[Rows from a dataset]
******************************
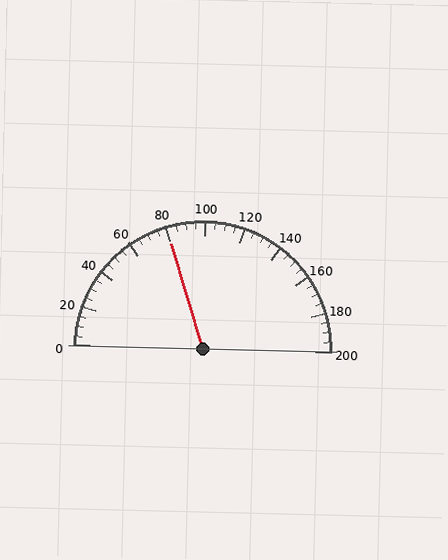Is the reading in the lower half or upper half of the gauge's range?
The reading is in the lower half of the range (0 to 200).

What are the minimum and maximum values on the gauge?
The gauge ranges from 0 to 200.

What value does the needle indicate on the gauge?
The needle indicates approximately 80.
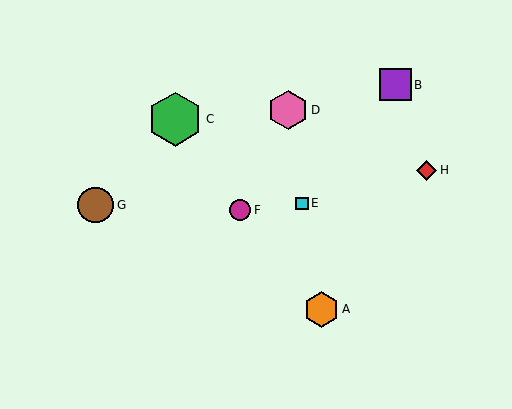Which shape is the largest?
The green hexagon (labeled C) is the largest.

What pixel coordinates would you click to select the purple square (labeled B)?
Click at (395, 85) to select the purple square B.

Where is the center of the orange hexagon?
The center of the orange hexagon is at (322, 309).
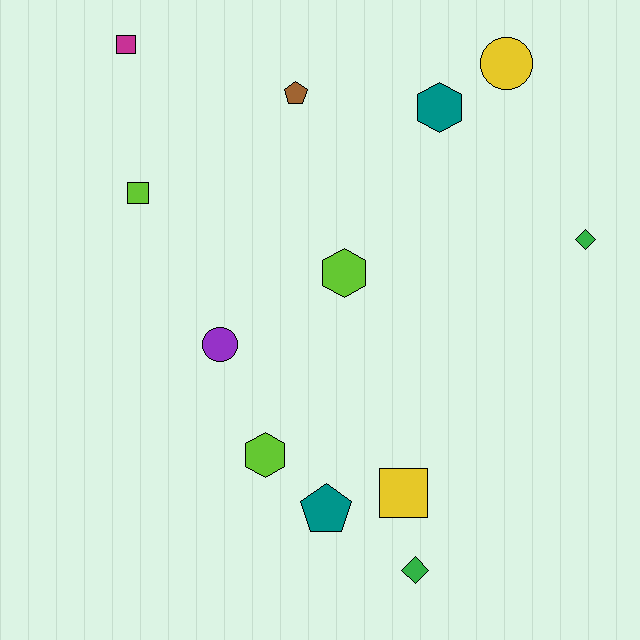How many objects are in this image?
******************************
Output the lines above in full and exactly as given, omitting any pictures.

Is the reading in the lower half or upper half of the gauge's range?
The reading is in the lower half of the range (0 to 200).

What are the minimum and maximum values on the gauge?
The gauge ranges from 0 to 200.

What value does the needle indicate on the gauge?
The needle indicates approximately 80.
Which shape is the largest?
The green hexagon (labeled C) is the largest.

What pixel coordinates would you click to select the purple square (labeled B)?
Click at (395, 85) to select the purple square B.

Where is the center of the orange hexagon?
The center of the orange hexagon is at (322, 309).
How many objects are in this image?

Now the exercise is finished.